## GIVEN REQUEST
Exactly transcribe the span of lines from the one containing "What temperature does the thermometer show?" through the final line of the entries, inclusive, and nothing outside it. Exclude the pictures.

(Questions on shapes in pictures)

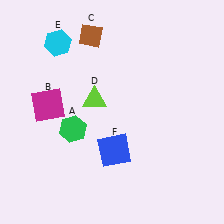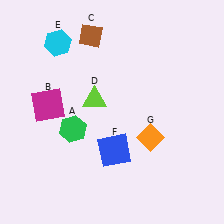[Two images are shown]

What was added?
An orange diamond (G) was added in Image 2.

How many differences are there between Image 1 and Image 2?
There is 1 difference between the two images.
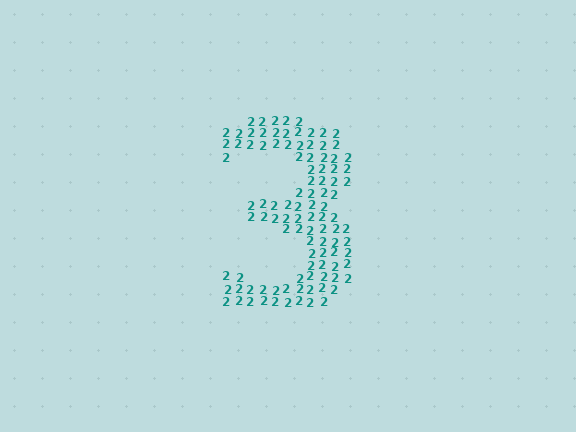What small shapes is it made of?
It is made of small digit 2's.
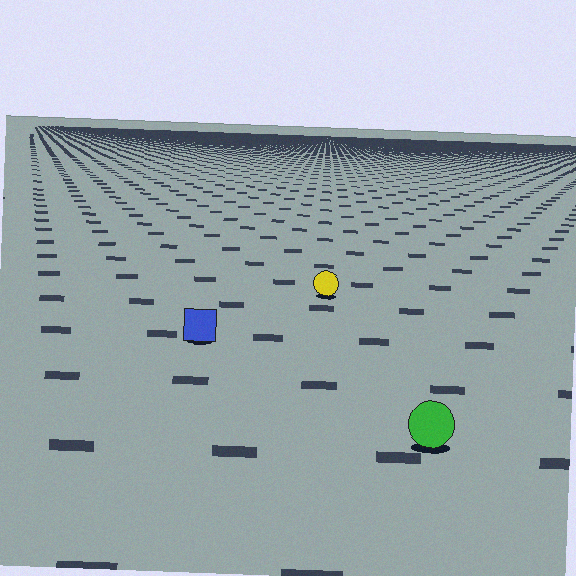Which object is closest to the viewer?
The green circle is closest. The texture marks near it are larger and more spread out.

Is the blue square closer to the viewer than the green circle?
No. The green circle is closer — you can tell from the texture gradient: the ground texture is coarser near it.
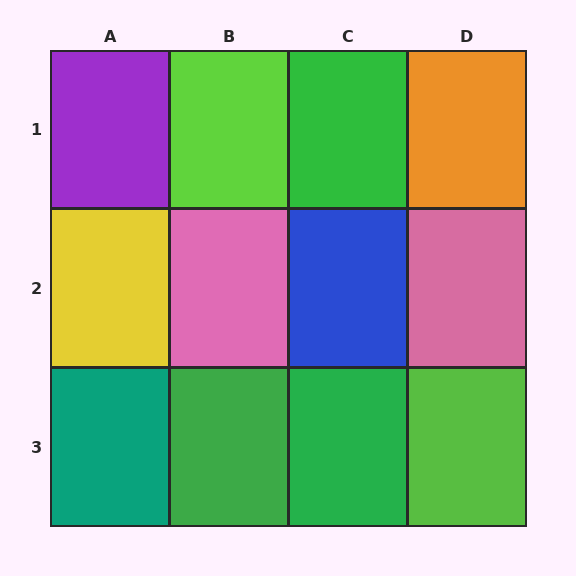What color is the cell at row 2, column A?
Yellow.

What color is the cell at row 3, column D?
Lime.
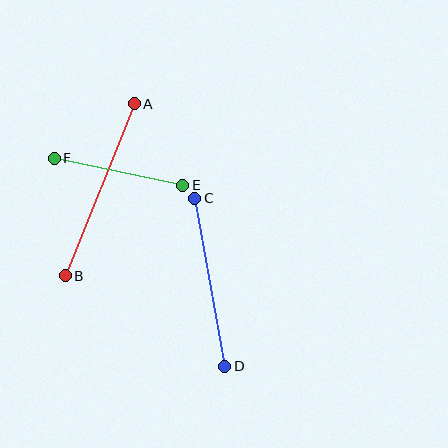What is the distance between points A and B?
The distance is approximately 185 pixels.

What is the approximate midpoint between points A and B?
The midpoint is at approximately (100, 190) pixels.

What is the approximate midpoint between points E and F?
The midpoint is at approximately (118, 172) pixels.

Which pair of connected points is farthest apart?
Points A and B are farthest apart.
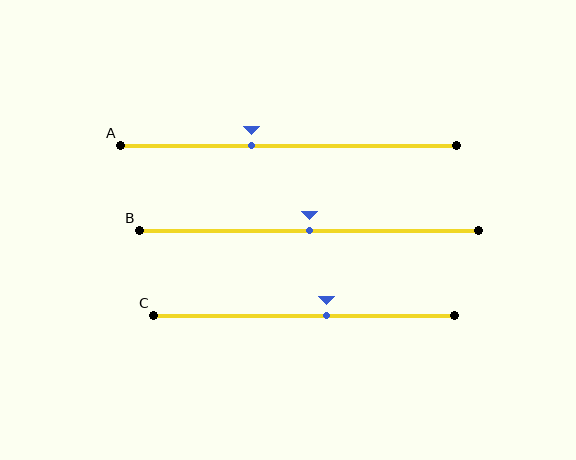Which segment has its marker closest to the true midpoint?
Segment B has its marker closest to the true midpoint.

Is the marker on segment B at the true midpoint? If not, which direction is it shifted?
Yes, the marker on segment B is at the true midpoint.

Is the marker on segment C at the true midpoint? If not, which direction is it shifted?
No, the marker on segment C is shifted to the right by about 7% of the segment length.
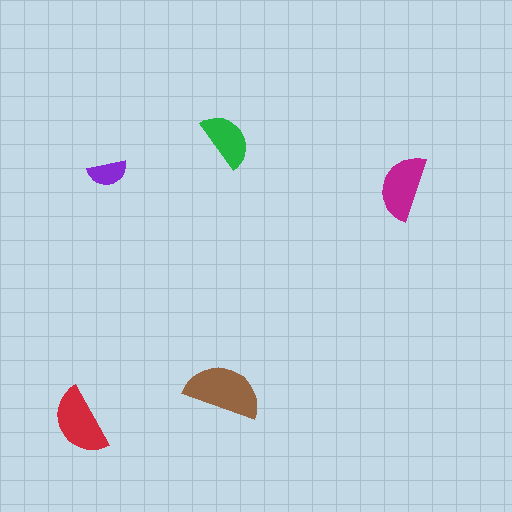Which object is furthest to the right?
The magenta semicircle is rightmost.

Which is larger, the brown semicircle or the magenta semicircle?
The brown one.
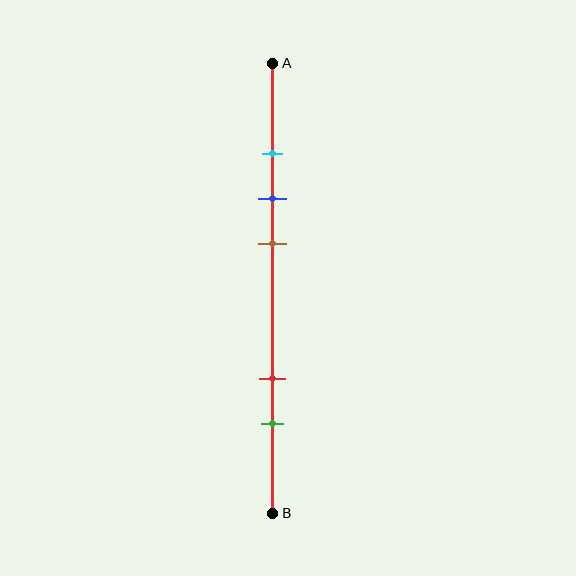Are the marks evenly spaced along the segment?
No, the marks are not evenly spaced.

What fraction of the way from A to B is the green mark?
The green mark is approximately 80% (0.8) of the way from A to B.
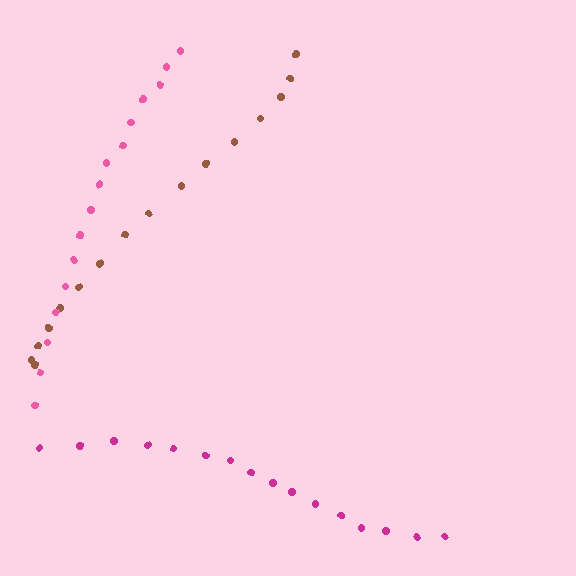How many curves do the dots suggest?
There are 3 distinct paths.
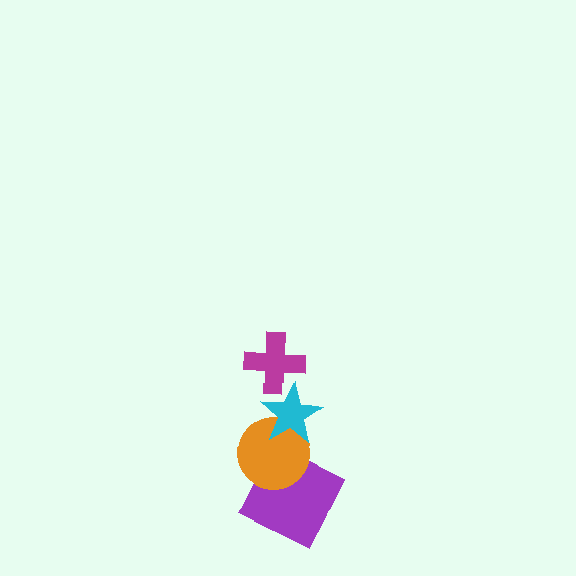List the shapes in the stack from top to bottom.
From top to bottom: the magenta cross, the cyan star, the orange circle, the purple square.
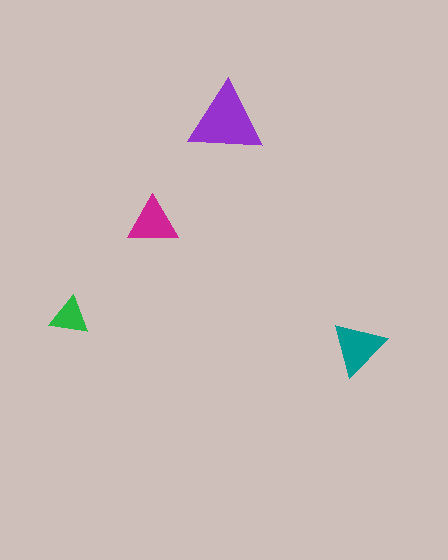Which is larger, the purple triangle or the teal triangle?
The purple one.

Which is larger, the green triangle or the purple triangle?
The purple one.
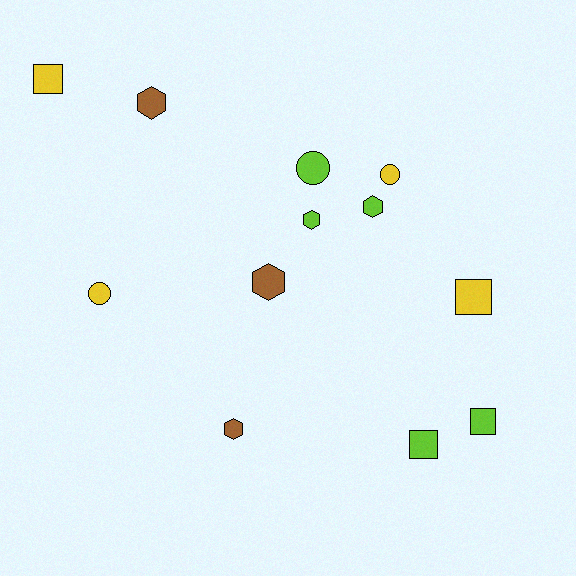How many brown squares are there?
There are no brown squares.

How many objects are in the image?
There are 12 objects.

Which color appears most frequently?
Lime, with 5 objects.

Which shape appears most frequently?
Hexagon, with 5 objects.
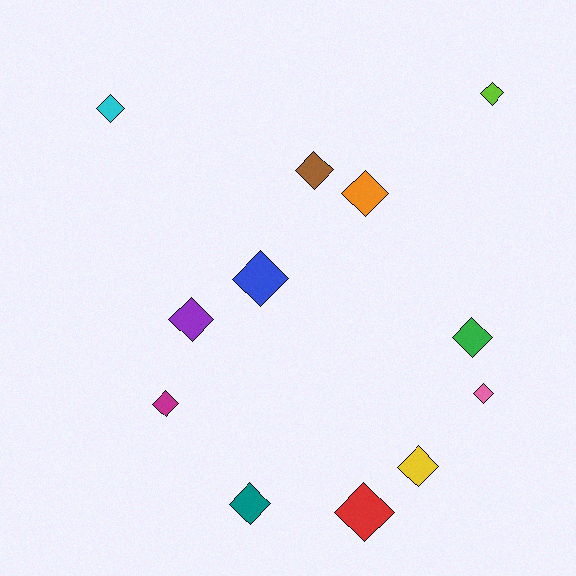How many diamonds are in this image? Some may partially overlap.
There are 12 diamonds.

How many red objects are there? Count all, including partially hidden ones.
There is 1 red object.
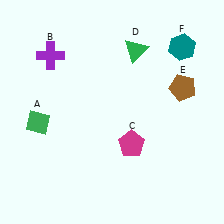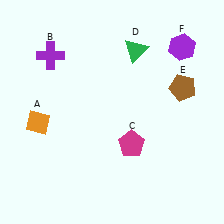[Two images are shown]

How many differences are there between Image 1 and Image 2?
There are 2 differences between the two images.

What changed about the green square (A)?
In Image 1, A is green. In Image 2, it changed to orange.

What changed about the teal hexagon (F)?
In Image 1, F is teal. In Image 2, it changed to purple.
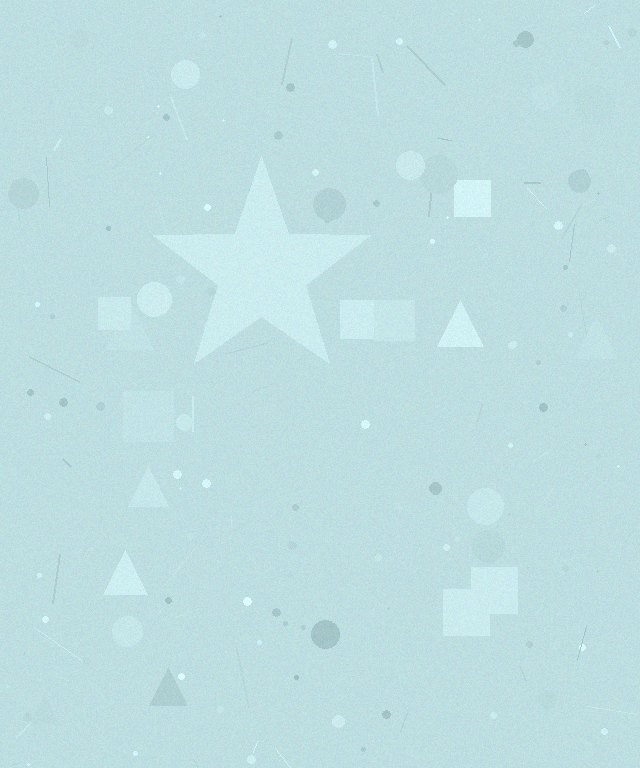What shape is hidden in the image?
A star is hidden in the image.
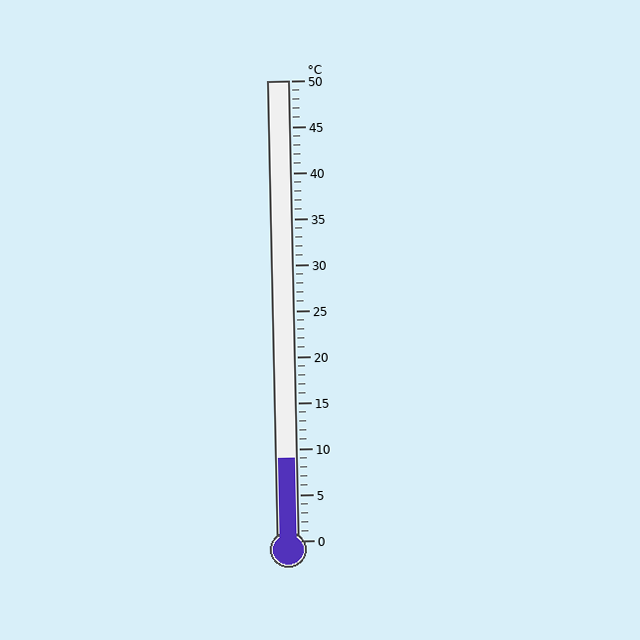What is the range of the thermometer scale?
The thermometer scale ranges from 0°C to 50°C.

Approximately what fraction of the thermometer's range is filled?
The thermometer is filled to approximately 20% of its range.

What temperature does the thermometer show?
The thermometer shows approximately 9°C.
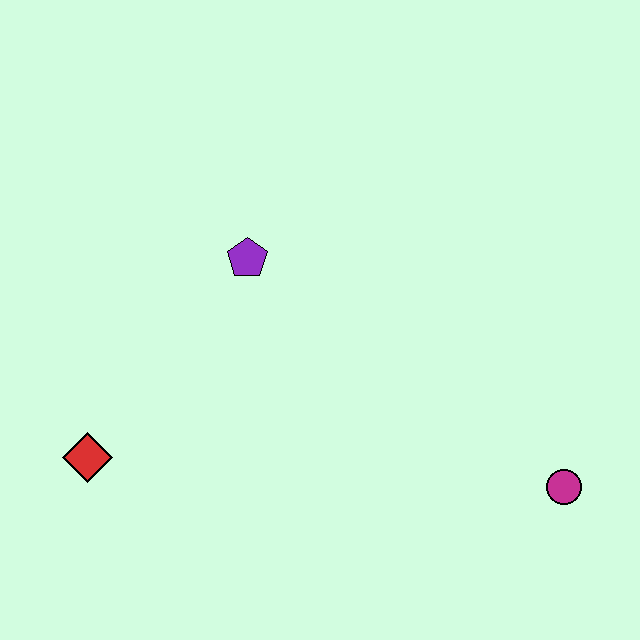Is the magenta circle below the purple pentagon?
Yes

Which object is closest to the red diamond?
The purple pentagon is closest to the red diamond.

## WRITTEN REPLY
What temperature does the thermometer show?
The thermometer shows approximately 9°C.
Is the magenta circle below the purple pentagon?
Yes

Which object is closest to the red diamond?
The purple pentagon is closest to the red diamond.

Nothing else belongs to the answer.